PROBLEM DETAILS: Repeat exactly the lines below from the line that contains "How many objects are in the image?" to the last line, inclusive, without the pictures.

RECORDED DATA:
========================================================================

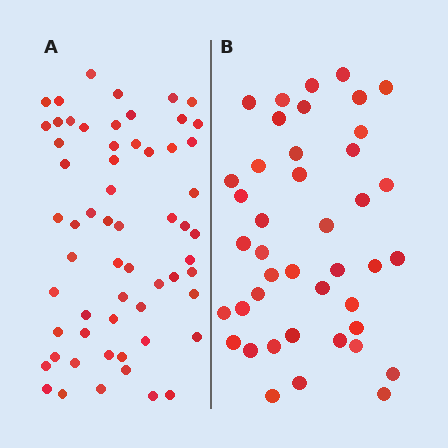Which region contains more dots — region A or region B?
Region A (the left region) has more dots.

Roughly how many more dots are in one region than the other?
Region A has approximately 20 more dots than region B.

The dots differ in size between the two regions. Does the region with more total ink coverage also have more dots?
No. Region B has more total ink coverage because its dots are larger, but region A actually contains more individual dots. Total area can be misleading — the number of items is what matters here.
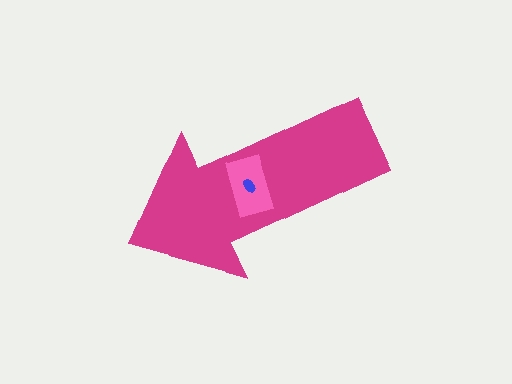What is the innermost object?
The blue ellipse.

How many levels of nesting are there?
3.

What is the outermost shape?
The magenta arrow.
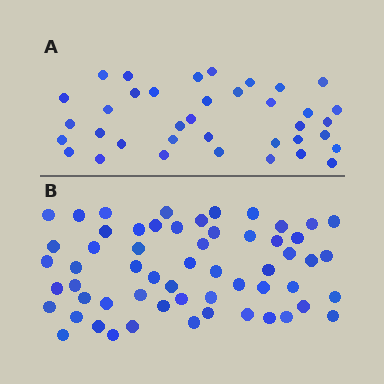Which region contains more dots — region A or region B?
Region B (the bottom region) has more dots.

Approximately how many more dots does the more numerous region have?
Region B has approximately 20 more dots than region A.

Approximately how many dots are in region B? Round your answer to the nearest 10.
About 60 dots. (The exact count is 58, which rounds to 60.)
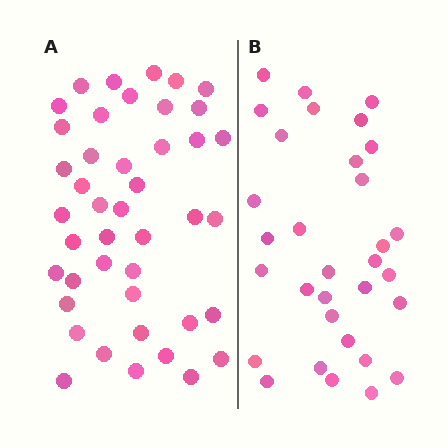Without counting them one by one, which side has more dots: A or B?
Region A (the left region) has more dots.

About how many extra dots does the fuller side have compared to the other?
Region A has roughly 12 or so more dots than region B.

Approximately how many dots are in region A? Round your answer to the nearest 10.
About 40 dots. (The exact count is 43, which rounds to 40.)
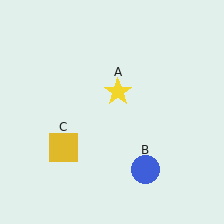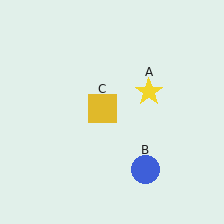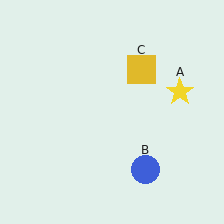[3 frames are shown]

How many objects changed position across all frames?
2 objects changed position: yellow star (object A), yellow square (object C).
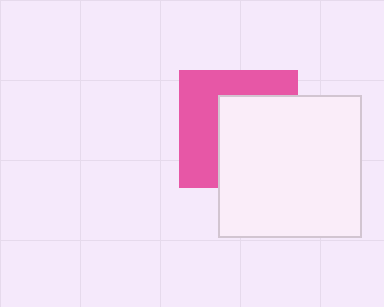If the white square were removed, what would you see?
You would see the complete pink square.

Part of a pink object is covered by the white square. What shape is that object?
It is a square.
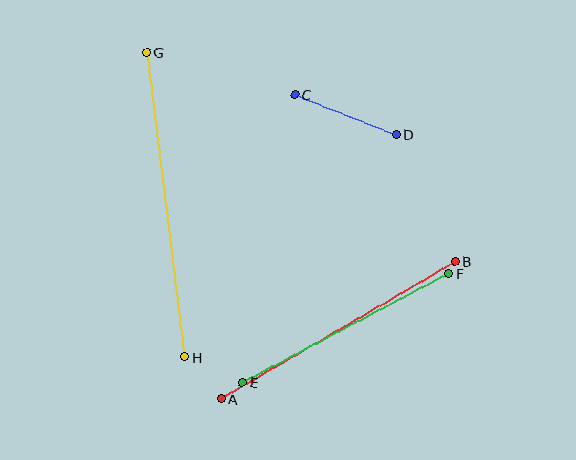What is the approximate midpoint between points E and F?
The midpoint is at approximately (346, 328) pixels.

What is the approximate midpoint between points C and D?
The midpoint is at approximately (345, 114) pixels.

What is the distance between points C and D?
The distance is approximately 109 pixels.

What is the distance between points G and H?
The distance is approximately 307 pixels.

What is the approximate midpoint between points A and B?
The midpoint is at approximately (338, 330) pixels.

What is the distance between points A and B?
The distance is approximately 272 pixels.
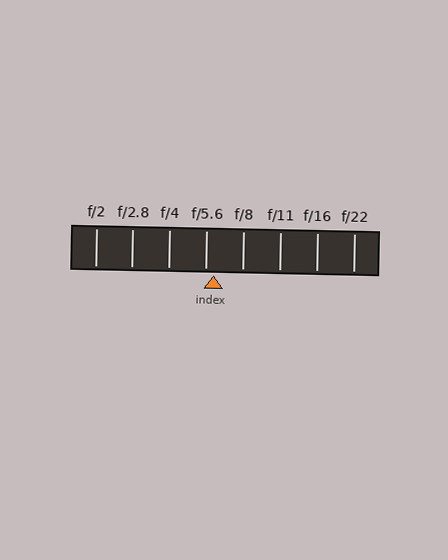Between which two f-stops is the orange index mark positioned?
The index mark is between f/5.6 and f/8.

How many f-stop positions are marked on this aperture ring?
There are 8 f-stop positions marked.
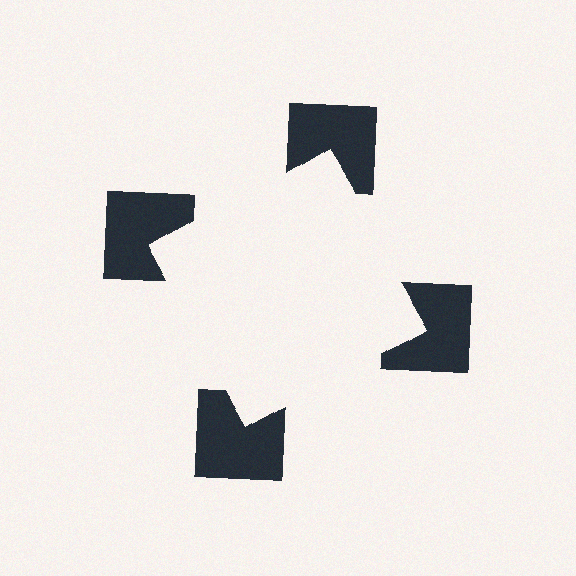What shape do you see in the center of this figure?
An illusory square — its edges are inferred from the aligned wedge cuts in the notched squares, not physically drawn.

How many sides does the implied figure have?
4 sides.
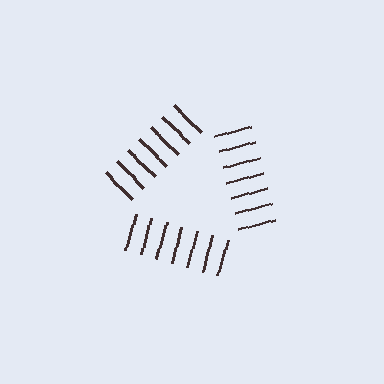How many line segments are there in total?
21 — 7 along each of the 3 edges.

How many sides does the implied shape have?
3 sides — the line-ends trace a triangle.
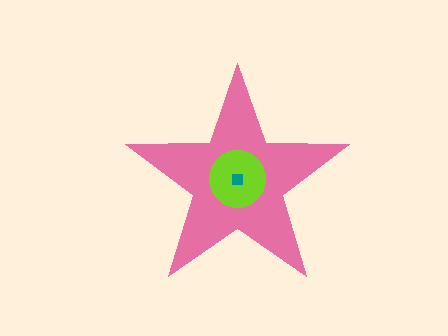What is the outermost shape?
The pink star.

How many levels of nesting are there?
3.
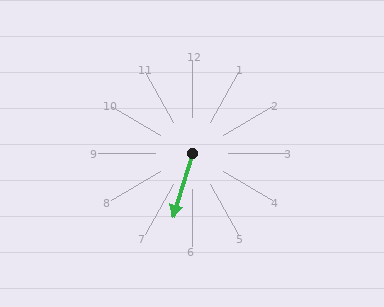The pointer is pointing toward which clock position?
Roughly 7 o'clock.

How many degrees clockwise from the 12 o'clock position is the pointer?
Approximately 197 degrees.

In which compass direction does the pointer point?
South.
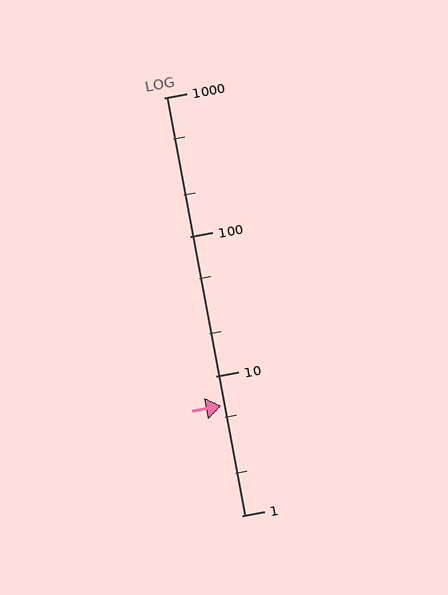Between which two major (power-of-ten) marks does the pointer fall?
The pointer is between 1 and 10.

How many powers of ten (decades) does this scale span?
The scale spans 3 decades, from 1 to 1000.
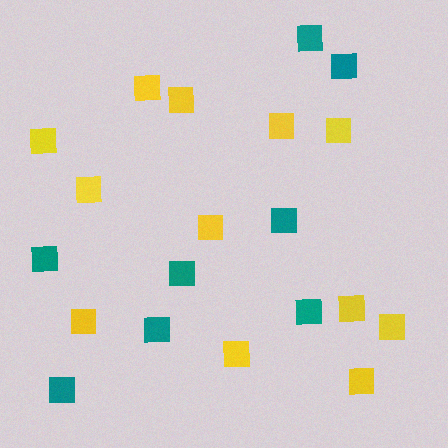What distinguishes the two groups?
There are 2 groups: one group of teal squares (8) and one group of yellow squares (12).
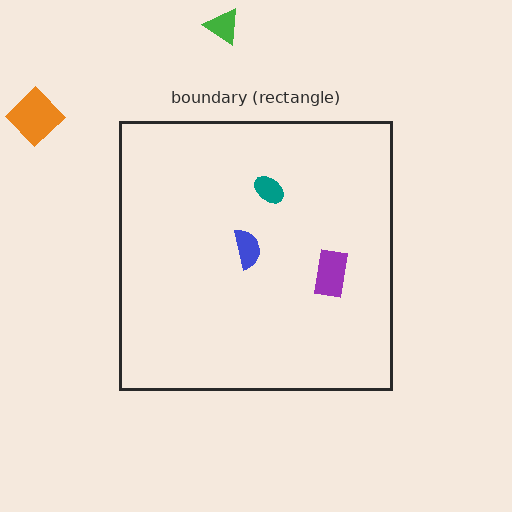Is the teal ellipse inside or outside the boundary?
Inside.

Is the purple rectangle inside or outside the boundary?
Inside.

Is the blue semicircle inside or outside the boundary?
Inside.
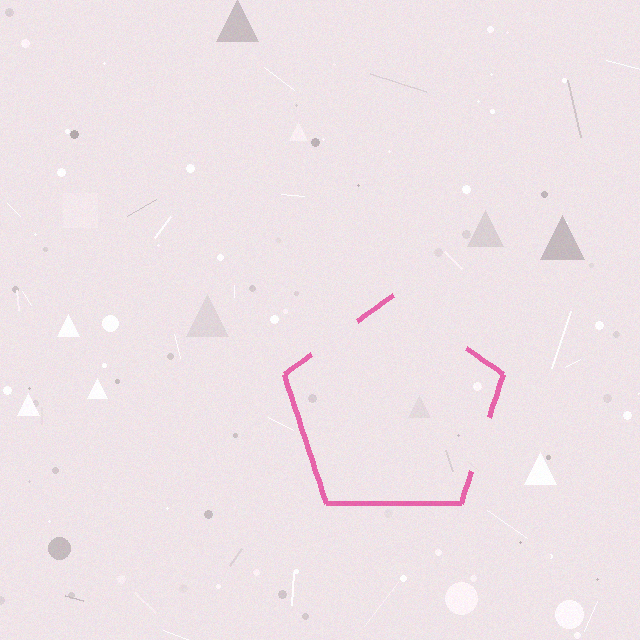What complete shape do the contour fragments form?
The contour fragments form a pentagon.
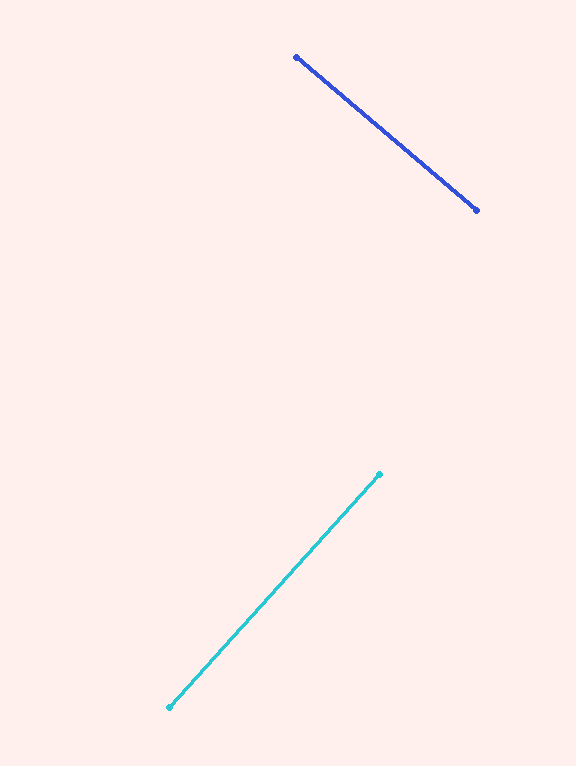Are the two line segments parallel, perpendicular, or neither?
Perpendicular — they meet at approximately 88°.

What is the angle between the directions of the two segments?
Approximately 88 degrees.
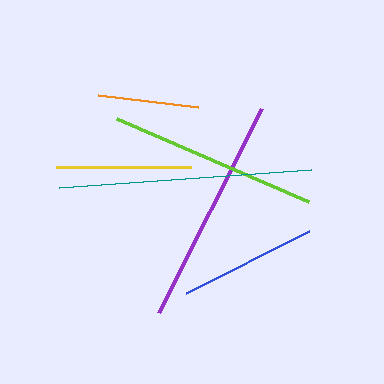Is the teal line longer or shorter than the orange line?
The teal line is longer than the orange line.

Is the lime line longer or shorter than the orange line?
The lime line is longer than the orange line.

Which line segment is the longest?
The teal line is the longest at approximately 252 pixels.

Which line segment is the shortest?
The orange line is the shortest at approximately 101 pixels.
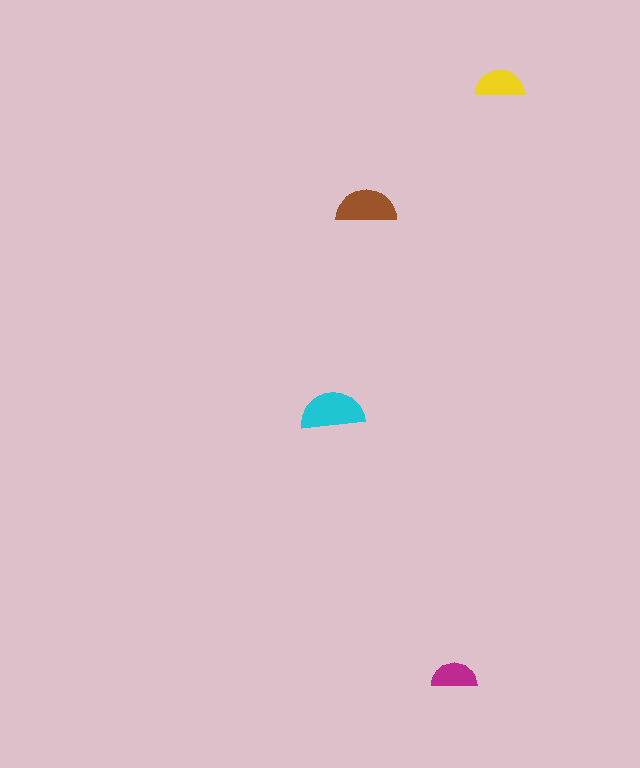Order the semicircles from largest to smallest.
the cyan one, the brown one, the yellow one, the magenta one.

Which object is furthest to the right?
The yellow semicircle is rightmost.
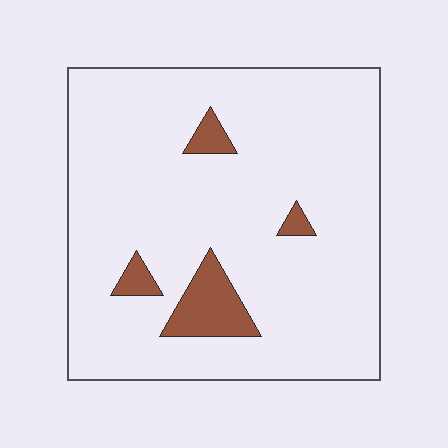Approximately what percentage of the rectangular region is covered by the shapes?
Approximately 10%.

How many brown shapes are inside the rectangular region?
4.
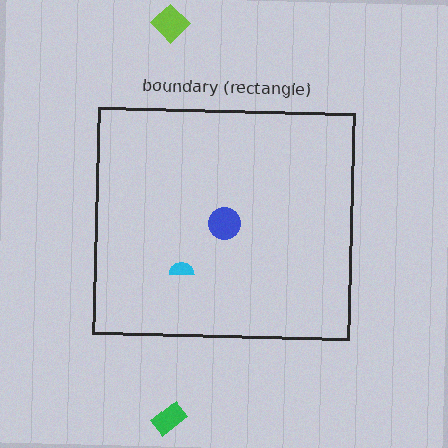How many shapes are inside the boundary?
2 inside, 2 outside.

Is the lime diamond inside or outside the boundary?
Outside.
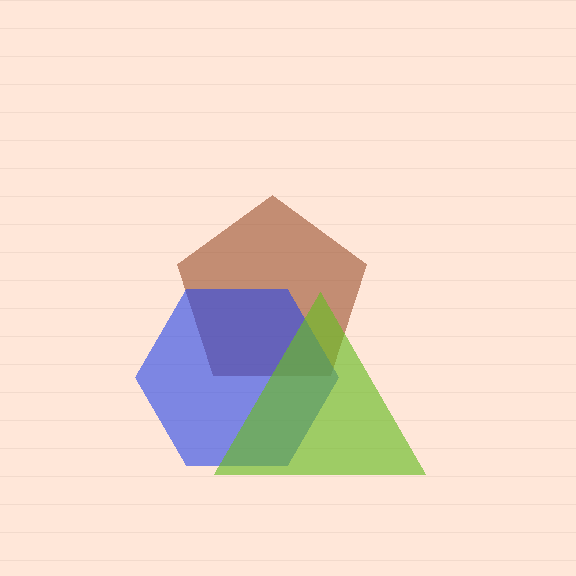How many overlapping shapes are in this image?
There are 3 overlapping shapes in the image.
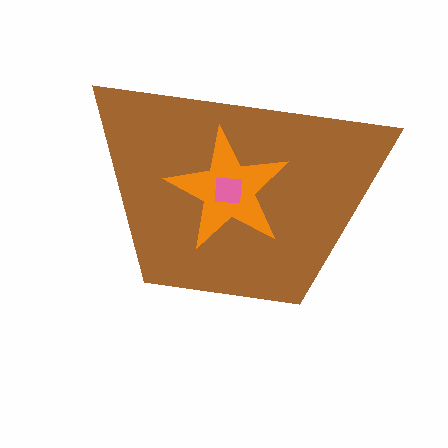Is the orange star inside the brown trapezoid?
Yes.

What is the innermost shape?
The pink square.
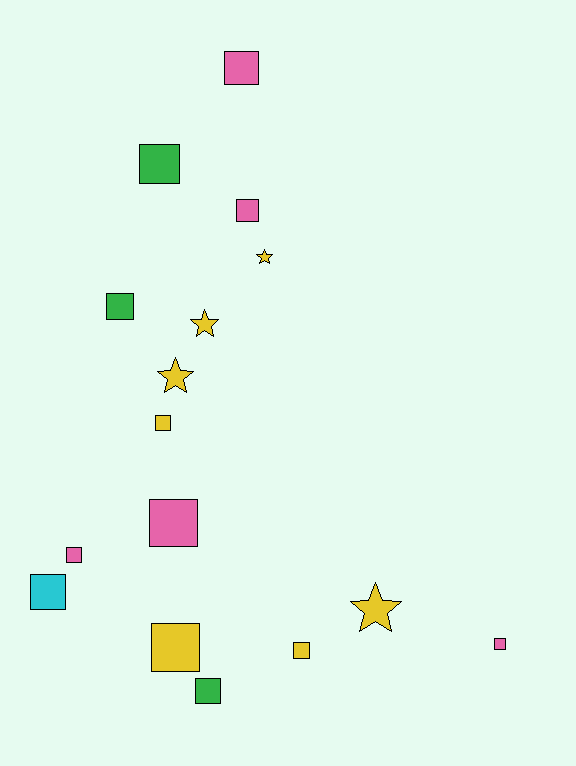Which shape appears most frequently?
Square, with 12 objects.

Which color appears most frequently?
Yellow, with 7 objects.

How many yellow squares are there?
There are 3 yellow squares.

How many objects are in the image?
There are 16 objects.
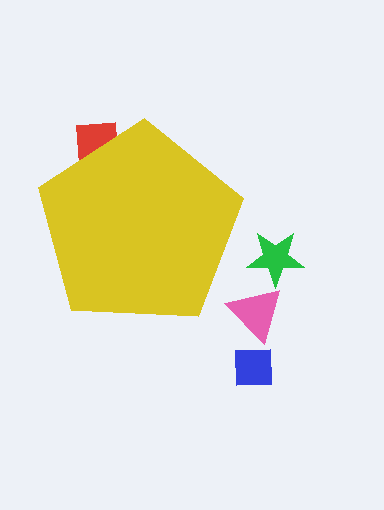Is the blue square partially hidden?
No, the blue square is fully visible.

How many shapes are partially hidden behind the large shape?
1 shape is partially hidden.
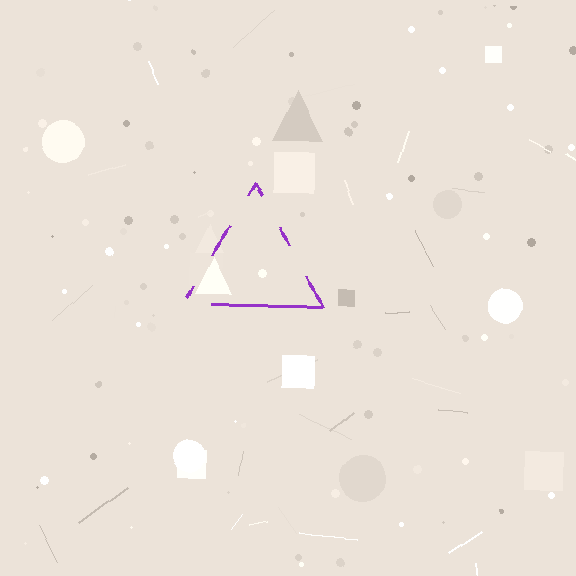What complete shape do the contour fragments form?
The contour fragments form a triangle.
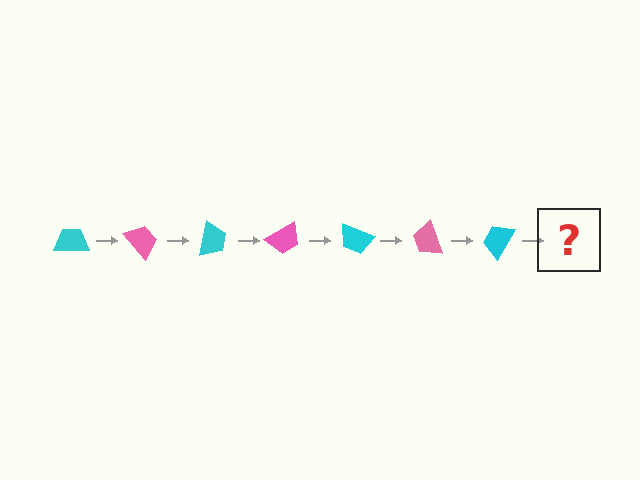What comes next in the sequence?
The next element should be a pink trapezoid, rotated 350 degrees clockwise from the start.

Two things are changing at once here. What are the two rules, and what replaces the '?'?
The two rules are that it rotates 50 degrees clockwise each step and the color cycles through cyan and pink. The '?' should be a pink trapezoid, rotated 350 degrees clockwise from the start.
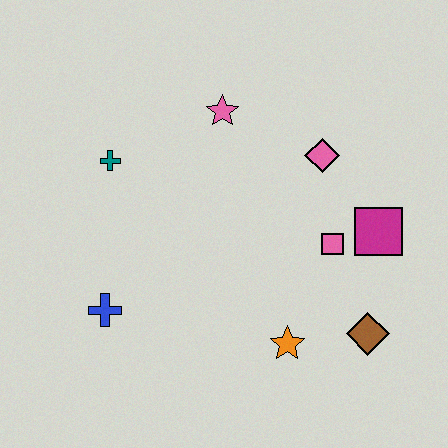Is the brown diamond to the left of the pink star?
No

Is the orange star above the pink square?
No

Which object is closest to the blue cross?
The teal cross is closest to the blue cross.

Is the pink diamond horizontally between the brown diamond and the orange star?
Yes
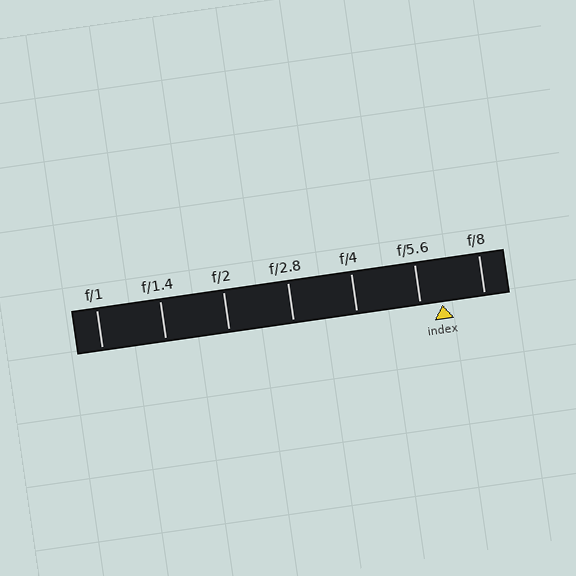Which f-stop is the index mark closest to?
The index mark is closest to f/5.6.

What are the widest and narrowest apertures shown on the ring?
The widest aperture shown is f/1 and the narrowest is f/8.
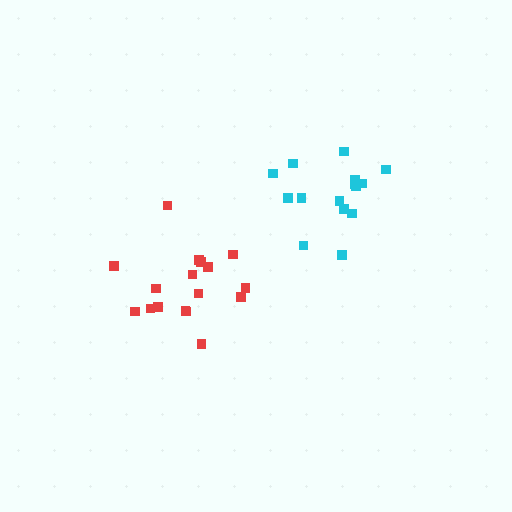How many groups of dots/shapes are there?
There are 2 groups.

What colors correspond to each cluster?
The clusters are colored: red, cyan.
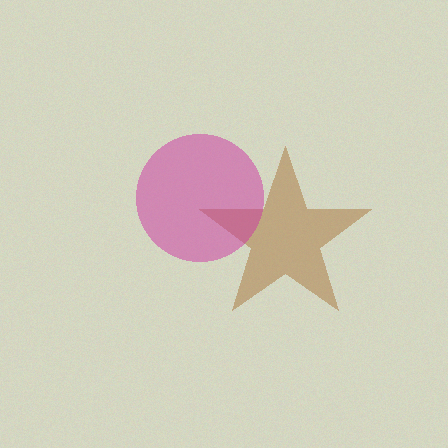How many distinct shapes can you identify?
There are 2 distinct shapes: a brown star, a magenta circle.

========================================================================

FULL OUTPUT:
How many objects are in the image?
There are 16 objects.
Is the blue square partially hidden?
No, the blue square is fully visible.

How many shapes are partially hidden behind the large shape?
1 shape is partially hidden.
What complete shape do the contour fragments form?
The contour fragments form a triangle.
What comes next in the sequence?
The next element should be a pink trapezoid, rotated 350 degrees clockwise from the start.

Two things are changing at once here. What are the two rules, and what replaces the '?'?
The two rules are that it rotates 50 degrees clockwise each step and the color cycles through cyan and pink. The '?' should be a pink trapezoid, rotated 350 degrees clockwise from the start.
Is the brown diamond to the left of the pink star?
No

Is the orange star above the pink square?
No

Which object is closest to the blue cross?
The teal cross is closest to the blue cross.

Is the pink diamond horizontally between the brown diamond and the orange star?
Yes
Which f-stop is the index mark closest to?
The index mark is closest to f/5.6.

What are the widest and narrowest apertures shown on the ring?
The widest aperture shown is f/1 and the narrowest is f/8.
How many groups of dots/shapes are there?
There are 2 groups.

What colors correspond to each cluster?
The clusters are colored: red, cyan.
How many distinct shapes can you identify?
There are 2 distinct shapes: a brown star, a magenta circle.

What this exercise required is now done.